EXERCISE: Reproduce the data exactly.

RECORDS SUPPLIED:
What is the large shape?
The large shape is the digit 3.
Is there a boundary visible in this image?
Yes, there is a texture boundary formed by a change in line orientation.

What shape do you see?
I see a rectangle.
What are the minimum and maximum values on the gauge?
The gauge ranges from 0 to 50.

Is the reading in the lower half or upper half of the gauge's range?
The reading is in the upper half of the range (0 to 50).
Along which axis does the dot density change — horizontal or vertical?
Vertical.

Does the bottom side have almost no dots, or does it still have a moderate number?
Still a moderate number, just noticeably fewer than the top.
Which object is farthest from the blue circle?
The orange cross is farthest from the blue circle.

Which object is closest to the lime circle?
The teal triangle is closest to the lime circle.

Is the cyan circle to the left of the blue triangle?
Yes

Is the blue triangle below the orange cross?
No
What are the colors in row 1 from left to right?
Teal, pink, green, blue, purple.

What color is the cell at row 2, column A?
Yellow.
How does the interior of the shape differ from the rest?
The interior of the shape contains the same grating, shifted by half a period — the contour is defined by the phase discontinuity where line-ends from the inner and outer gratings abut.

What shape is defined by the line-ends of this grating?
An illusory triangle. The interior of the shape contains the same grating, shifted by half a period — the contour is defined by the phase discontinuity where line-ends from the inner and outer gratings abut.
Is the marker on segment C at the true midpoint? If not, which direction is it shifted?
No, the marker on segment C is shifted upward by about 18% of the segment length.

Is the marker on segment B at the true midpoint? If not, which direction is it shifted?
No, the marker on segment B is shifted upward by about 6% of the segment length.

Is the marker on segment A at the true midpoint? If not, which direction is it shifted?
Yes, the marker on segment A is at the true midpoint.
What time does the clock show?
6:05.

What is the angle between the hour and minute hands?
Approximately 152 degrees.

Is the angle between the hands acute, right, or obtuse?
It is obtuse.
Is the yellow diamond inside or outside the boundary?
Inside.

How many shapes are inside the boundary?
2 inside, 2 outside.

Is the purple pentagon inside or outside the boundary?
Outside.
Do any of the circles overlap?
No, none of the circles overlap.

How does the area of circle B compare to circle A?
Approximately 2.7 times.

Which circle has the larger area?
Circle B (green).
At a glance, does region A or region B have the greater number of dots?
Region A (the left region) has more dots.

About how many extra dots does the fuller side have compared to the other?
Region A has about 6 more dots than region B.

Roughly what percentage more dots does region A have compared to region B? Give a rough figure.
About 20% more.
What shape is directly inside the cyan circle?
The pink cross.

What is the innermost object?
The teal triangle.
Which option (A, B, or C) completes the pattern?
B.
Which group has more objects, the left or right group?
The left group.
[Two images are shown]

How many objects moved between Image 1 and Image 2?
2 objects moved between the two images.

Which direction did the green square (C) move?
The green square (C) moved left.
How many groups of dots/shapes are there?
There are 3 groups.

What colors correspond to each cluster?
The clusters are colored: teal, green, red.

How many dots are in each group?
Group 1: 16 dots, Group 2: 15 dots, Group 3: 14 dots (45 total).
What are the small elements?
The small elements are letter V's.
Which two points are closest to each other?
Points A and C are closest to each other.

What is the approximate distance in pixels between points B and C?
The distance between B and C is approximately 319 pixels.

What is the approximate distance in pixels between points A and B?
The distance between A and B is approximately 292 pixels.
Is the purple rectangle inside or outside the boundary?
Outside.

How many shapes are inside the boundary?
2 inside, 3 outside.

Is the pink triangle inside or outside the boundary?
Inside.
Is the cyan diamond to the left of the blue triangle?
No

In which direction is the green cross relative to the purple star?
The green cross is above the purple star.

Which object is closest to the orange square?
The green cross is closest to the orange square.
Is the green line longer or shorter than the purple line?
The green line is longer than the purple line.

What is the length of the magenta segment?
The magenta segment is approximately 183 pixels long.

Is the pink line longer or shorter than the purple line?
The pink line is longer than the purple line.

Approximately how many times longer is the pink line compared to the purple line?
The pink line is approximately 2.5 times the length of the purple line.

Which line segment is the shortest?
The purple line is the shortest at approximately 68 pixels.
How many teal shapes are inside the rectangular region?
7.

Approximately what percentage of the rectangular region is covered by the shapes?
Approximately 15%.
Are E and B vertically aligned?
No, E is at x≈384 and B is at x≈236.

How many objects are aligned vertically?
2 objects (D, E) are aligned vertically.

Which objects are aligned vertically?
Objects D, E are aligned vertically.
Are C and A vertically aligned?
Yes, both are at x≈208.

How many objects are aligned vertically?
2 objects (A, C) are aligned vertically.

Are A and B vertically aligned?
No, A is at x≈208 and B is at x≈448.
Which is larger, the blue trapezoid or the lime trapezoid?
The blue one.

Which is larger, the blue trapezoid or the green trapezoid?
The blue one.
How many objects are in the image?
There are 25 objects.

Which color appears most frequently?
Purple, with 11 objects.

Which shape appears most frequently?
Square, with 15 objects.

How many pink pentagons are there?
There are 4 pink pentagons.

OUTPUT OF THE EXERCISE:
What is the large shape?
The large shape is the digit 3.
Is there a boundary visible in this image?
Yes, there is a texture boundary formed by a change in line orientation.

What shape do you see?
I see a rectangle.
What are the minimum and maximum values on the gauge?
The gauge ranges from 0 to 50.

Is the reading in the lower half or upper half of the gauge's range?
The reading is in the upper half of the range (0 to 50).
Along which axis does the dot density change — horizontal or vertical?
Vertical.

Does the bottom side have almost no dots, or does it still have a moderate number?
Still a moderate number, just noticeably fewer than the top.
Which object is farthest from the blue circle?
The orange cross is farthest from the blue circle.

Which object is closest to the lime circle?
The teal triangle is closest to the lime circle.

Is the cyan circle to the left of the blue triangle?
Yes

Is the blue triangle below the orange cross?
No
What are the colors in row 1 from left to right?
Teal, pink, green, blue, purple.

What color is the cell at row 2, column A?
Yellow.
How does the interior of the shape differ from the rest?
The interior of the shape contains the same grating, shifted by half a period — the contour is defined by the phase discontinuity where line-ends from the inner and outer gratings abut.

What shape is defined by the line-ends of this grating?
An illusory triangle. The interior of the shape contains the same grating, shifted by half a period — the contour is defined by the phase discontinuity where line-ends from the inner and outer gratings abut.
Is the marker on segment C at the true midpoint? If not, which direction is it shifted?
No, the marker on segment C is shifted upward by about 18% of the segment length.

Is the marker on segment B at the true midpoint? If not, which direction is it shifted?
No, the marker on segment B is shifted upward by about 6% of the segment length.

Is the marker on segment A at the true midpoint? If not, which direction is it shifted?
Yes, the marker on segment A is at the true midpoint.
What time does the clock show?
6:05.

What is the angle between the hour and minute hands?
Approximately 152 degrees.

Is the angle between the hands acute, right, or obtuse?
It is obtuse.
Is the yellow diamond inside or outside the boundary?
Inside.

How many shapes are inside the boundary?
2 inside, 2 outside.

Is the purple pentagon inside or outside the boundary?
Outside.
Do any of the circles overlap?
No, none of the circles overlap.

How does the area of circle B compare to circle A?
Approximately 2.7 times.

Which circle has the larger area?
Circle B (green).
At a glance, does region A or region B have the greater number of dots?
Region A (the left region) has more dots.

About how many extra dots does the fuller side have compared to the other?
Region A has about 6 more dots than region B.

Roughly what percentage more dots does region A have compared to region B? Give a rough figure.
About 20% more.
What shape is directly inside the cyan circle?
The pink cross.

What is the innermost object?
The teal triangle.
Which option (A, B, or C) completes the pattern?
B.
Which group has more objects, the left or right group?
The left group.
[Two images are shown]

How many objects moved between Image 1 and Image 2?
2 objects moved between the two images.

Which direction did the green square (C) move?
The green square (C) moved left.
How many groups of dots/shapes are there?
There are 3 groups.

What colors correspond to each cluster?
The clusters are colored: teal, green, red.

How many dots are in each group?
Group 1: 16 dots, Group 2: 15 dots, Group 3: 14 dots (45 total).
What are the small elements?
The small elements are letter V's.
Which two points are closest to each other?
Points A and C are closest to each other.

What is the approximate distance in pixels between points B and C?
The distance between B and C is approximately 319 pixels.

What is the approximate distance in pixels between points A and B?
The distance between A and B is approximately 292 pixels.
Is the purple rectangle inside or outside the boundary?
Outside.

How many shapes are inside the boundary?
2 inside, 3 outside.

Is the pink triangle inside or outside the boundary?
Inside.
Is the cyan diamond to the left of the blue triangle?
No

In which direction is the green cross relative to the purple star?
The green cross is above the purple star.

Which object is closest to the orange square?
The green cross is closest to the orange square.
Is the green line longer or shorter than the purple line?
The green line is longer than the purple line.

What is the length of the magenta segment?
The magenta segment is approximately 183 pixels long.

Is the pink line longer or shorter than the purple line?
The pink line is longer than the purple line.

Approximately how many times longer is the pink line compared to the purple line?
The pink line is approximately 2.5 times the length of the purple line.

Which line segment is the shortest?
The purple line is the shortest at approximately 68 pixels.
How many teal shapes are inside the rectangular region?
7.

Approximately what percentage of the rectangular region is covered by the shapes?
Approximately 15%.
Are E and B vertically aligned?
No, E is at x≈384 and B is at x≈236.

How many objects are aligned vertically?
2 objects (D, E) are aligned vertically.

Which objects are aligned vertically?
Objects D, E are aligned vertically.
Are C and A vertically aligned?
Yes, both are at x≈208.

How many objects are aligned vertically?
2 objects (A, C) are aligned vertically.

Are A and B vertically aligned?
No, A is at x≈208 and B is at x≈448.
Which is larger, the blue trapezoid or the lime trapezoid?
The blue one.

Which is larger, the blue trapezoid or the green trapezoid?
The blue one.
How many objects are in the image?
There are 25 objects.

Which color appears most frequently?
Purple, with 11 objects.

Which shape appears most frequently?
Square, with 15 objects.

How many pink pentagons are there?
There are 4 pink pentagons.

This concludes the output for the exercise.